━━━━━ DATASET ROWS ━━━━━
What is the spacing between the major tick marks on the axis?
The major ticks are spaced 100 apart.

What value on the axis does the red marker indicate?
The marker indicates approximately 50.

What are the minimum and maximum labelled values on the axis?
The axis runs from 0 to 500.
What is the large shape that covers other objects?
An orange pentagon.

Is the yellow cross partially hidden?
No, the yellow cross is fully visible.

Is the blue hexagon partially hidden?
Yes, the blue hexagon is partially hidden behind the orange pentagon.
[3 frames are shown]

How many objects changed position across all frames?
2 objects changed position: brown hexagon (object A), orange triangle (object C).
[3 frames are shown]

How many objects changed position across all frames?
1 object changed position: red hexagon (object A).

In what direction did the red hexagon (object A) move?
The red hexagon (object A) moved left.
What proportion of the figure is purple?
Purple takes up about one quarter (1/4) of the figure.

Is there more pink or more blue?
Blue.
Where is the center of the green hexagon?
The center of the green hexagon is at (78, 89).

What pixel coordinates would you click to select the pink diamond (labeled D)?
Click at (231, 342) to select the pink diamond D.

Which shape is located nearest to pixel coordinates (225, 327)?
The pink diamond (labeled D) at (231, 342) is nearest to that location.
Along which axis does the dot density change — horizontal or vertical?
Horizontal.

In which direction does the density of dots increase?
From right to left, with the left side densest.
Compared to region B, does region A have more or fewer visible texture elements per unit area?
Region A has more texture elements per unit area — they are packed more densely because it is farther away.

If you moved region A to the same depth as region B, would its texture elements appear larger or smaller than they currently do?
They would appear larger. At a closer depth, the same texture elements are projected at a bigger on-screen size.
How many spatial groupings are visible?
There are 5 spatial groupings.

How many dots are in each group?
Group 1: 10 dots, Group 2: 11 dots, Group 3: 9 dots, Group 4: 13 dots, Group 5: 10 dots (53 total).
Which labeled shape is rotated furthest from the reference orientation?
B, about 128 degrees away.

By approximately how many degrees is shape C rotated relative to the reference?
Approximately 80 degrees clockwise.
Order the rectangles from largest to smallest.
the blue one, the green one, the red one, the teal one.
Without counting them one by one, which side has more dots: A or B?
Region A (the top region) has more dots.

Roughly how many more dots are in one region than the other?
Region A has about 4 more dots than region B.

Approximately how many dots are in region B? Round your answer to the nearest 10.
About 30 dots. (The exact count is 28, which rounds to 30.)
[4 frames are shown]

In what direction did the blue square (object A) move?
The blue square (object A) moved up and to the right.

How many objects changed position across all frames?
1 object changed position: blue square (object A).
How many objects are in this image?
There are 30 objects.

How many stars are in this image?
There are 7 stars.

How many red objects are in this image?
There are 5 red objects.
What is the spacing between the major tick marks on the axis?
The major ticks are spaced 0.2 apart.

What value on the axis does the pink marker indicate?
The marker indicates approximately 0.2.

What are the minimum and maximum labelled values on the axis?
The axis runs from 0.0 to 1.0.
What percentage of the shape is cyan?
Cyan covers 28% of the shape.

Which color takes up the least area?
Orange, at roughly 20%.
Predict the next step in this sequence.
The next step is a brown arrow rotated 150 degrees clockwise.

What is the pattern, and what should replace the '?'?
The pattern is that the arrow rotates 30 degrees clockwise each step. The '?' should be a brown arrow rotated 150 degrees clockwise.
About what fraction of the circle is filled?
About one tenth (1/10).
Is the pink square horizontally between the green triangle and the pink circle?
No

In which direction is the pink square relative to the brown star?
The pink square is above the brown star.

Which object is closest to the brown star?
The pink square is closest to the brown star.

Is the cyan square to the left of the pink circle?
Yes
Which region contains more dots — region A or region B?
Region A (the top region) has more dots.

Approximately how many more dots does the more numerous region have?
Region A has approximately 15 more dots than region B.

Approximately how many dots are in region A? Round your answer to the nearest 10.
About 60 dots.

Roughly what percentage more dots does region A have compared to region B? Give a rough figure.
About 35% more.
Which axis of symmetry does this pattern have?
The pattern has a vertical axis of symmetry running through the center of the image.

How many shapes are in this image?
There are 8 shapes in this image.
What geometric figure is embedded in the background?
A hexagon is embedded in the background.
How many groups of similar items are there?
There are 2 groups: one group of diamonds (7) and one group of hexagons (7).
━━━━━
[TASK INSTRUCTIONS] Retype every entry above, word for word.

[TASK OUTPUT]
What is the spacing between the major tick marks on the axis?
The major ticks are spaced 100 apart.

What value on the axis does the red marker indicate?
The marker indicates approximately 50.

What are the minimum and maximum labelled values on the axis?
The axis runs from 0 to 500.
What is the large shape that covers other objects?
An orange pentagon.

Is the yellow cross partially hidden?
No, the yellow cross is fully visible.

Is the blue hexagon partially hidden?
Yes, the blue hexagon is partially hidden behind the orange pentagon.
[3 frames are shown]

How many objects changed position across all frames?
2 objects changed position: brown hexagon (object A), orange triangle (object C).
[3 frames are shown]

How many objects changed position across all frames?
1 object changed position: red hexagon (object A).

In what direction did the red hexagon (object A) move?
The red hexagon (object A) moved left.
What proportion of the figure is purple?
Purple takes up about one quarter (1/4) of the figure.

Is there more pink or more blue?
Blue.
Where is the center of the green hexagon?
The center of the green hexagon is at (78, 89).

What pixel coordinates would you click to select the pink diamond (labeled D)?
Click at (231, 342) to select the pink diamond D.

Which shape is located nearest to pixel coordinates (225, 327)?
The pink diamond (labeled D) at (231, 342) is nearest to that location.
Along which axis does the dot density change — horizontal or vertical?
Horizontal.

In which direction does the density of dots increase?
From right to left, with the left side densest.
Compared to region B, does region A have more or fewer visible texture elements per unit area?
Region A has more texture elements per unit area — they are packed more densely because it is farther away.

If you moved region A to the same depth as region B, would its texture elements appear larger or smaller than they currently do?
They would appear larger. At a closer depth, the same texture elements are projected at a bigger on-screen size.
How many spatial groupings are visible?
There are 5 spatial groupings.

How many dots are in each group?
Group 1: 10 dots, Group 2: 11 dots, Group 3: 9 dots, Group 4: 13 dots, Group 5: 10 dots (53 total).
Which labeled shape is rotated furthest from the reference orientation?
B, about 128 degrees away.

By approximately how many degrees is shape C rotated relative to the reference?
Approximately 80 degrees clockwise.
Order the rectangles from largest to smallest.
the blue one, the green one, the red one, the teal one.
Without counting them one by one, which side has more dots: A or B?
Region A (the top region) has more dots.

Roughly how many more dots are in one region than the other?
Region A has about 4 more dots than region B.

Approximately how many dots are in region B? Round your answer to the nearest 10.
About 30 dots. (The exact count is 28, which rounds to 30.)
[4 frames are shown]

In what direction did the blue square (object A) move?
The blue square (object A) moved up and to the right.

How many objects changed position across all frames?
1 object changed position: blue square (object A).
How many objects are in this image?
There are 30 objects.

How many stars are in this image?
There are 7 stars.

How many red objects are in this image?
There are 5 red objects.
What is the spacing between the major tick marks on the axis?
The major ticks are spaced 0.2 apart.

What value on the axis does the pink marker indicate?
The marker indicates approximately 0.2.

What are the minimum and maximum labelled values on the axis?
The axis runs from 0.0 to 1.0.
What percentage of the shape is cyan?
Cyan covers 28% of the shape.

Which color takes up the least area?
Orange, at roughly 20%.
Predict the next step in this sequence.
The next step is a brown arrow rotated 150 degrees clockwise.

What is the pattern, and what should replace the '?'?
The pattern is that the arrow rotates 30 degrees clockwise each step. The '?' should be a brown arrow rotated 150 degrees clockwise.
About what fraction of the circle is filled?
About one tenth (1/10).
Is the pink square horizontally between the green triangle and the pink circle?
No

In which direction is the pink square relative to the brown star?
The pink square is above the brown star.

Which object is closest to the brown star?
The pink square is closest to the brown star.

Is the cyan square to the left of the pink circle?
Yes
Which region contains more dots — region A or region B?
Region A (the top region) has more dots.

Approximately how many more dots does the more numerous region have?
Region A has approximately 15 more dots than region B.

Approximately how many dots are in region A? Round your answer to the nearest 10.
About 60 dots.

Roughly what percentage more dots does region A have compared to region B? Give a rough figure.
About 35% more.
Which axis of symmetry does this pattern have?
The pattern has a vertical axis of symmetry running through the center of the image.

How many shapes are in this image?
There are 8 shapes in this image.
What geometric figure is embedded in the background?
A hexagon is embedded in the background.
How many groups of similar items are there?
There are 2 groups: one group of diamonds (7) and one group of hexagons (7).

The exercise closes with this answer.